**INSTRUCTIONS FOR THE TASK:** All lines below must be repeated exactly, with the pictures omitted.

*** RECORDS SUPPLIED Section Begins ***

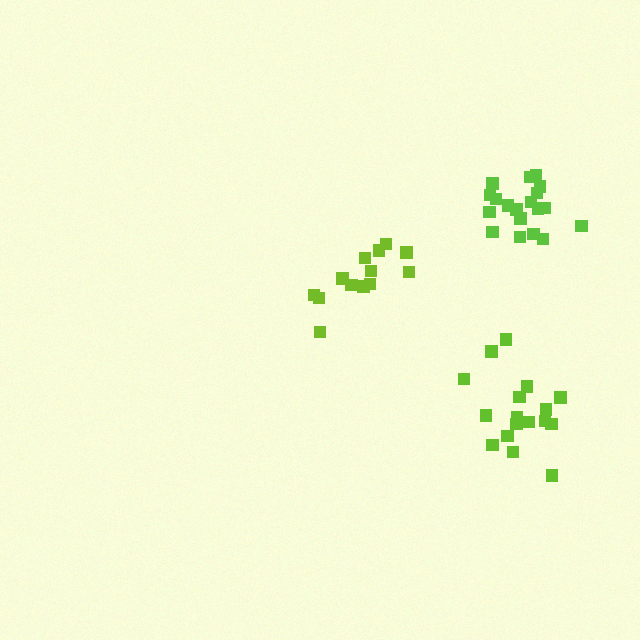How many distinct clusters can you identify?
There are 3 distinct clusters.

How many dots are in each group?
Group 1: 13 dots, Group 2: 19 dots, Group 3: 17 dots (49 total).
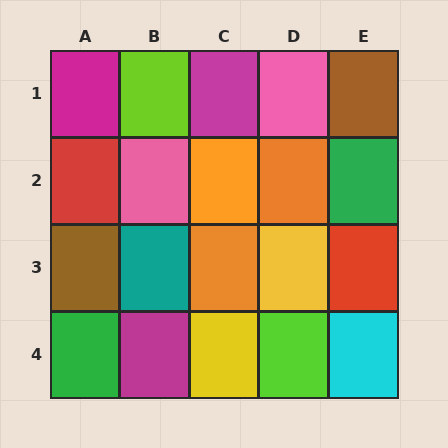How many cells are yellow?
2 cells are yellow.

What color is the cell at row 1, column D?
Pink.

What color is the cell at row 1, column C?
Magenta.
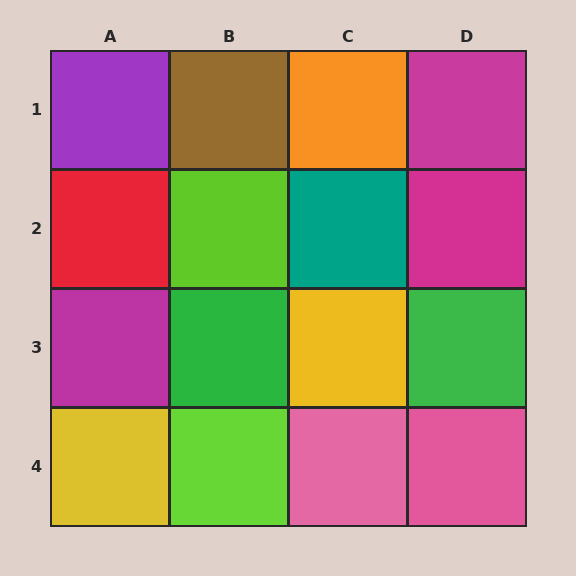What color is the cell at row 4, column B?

*** RECORDS SUPPLIED Section Ends ***

**RESPONSE BOX:**
How many distinct clusters can you identify?
There are 3 distinct clusters.

How many dots are in each group?
Group 1: 13 dots, Group 2: 19 dots, Group 3: 17 dots (49 total).
How many cells are yellow?
2 cells are yellow.

What color is the cell at row 1, column D?
Pink.

What color is the cell at row 1, column C?
Magenta.
What color is the cell at row 4, column B?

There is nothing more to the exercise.